> [INSTRUCTIONS TO FOLLOW]: Quote the entries word for word. Omit the pictures.

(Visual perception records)
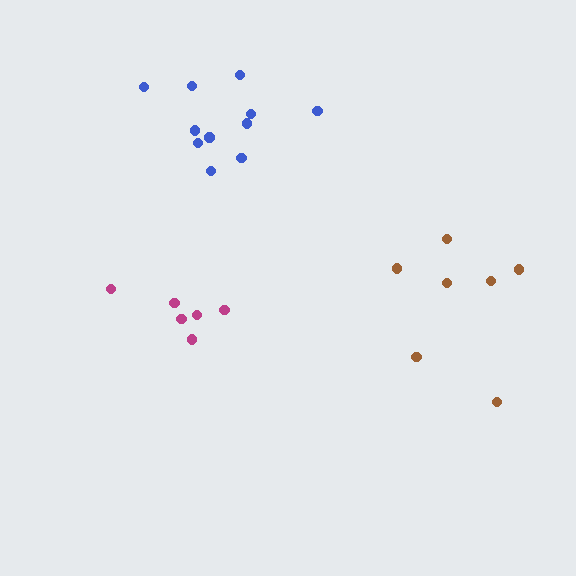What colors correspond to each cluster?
The clusters are colored: brown, blue, magenta.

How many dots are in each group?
Group 1: 7 dots, Group 2: 11 dots, Group 3: 6 dots (24 total).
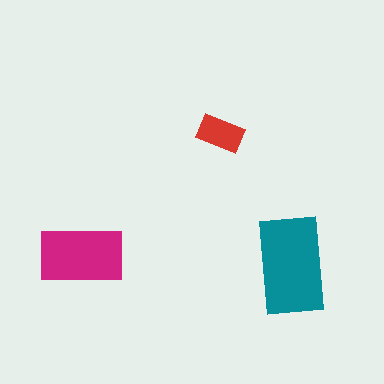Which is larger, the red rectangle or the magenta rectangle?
The magenta one.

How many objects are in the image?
There are 3 objects in the image.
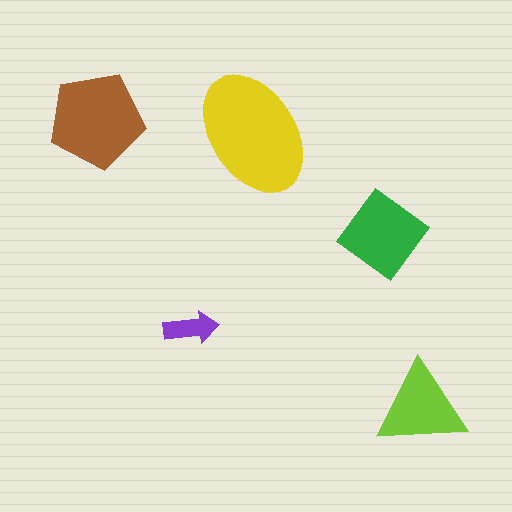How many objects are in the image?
There are 5 objects in the image.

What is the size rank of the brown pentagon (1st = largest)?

> [RESULT OF THIS TASK]:
What colors correspond to each cluster?
The clusters are colored: brown, blue, magenta.

How many dots are in each group?
Group 1: 7 dots, Group 2: 11 dots, Group 3: 6 dots (24 total).
Which is larger, the red rectangle or the magenta rectangle?
The magenta one.

How many objects are in the image?
There are 3 objects in the image.
How many objects are in the image?
There are 5 objects in the image.

What is the size rank of the brown pentagon (1st = largest)?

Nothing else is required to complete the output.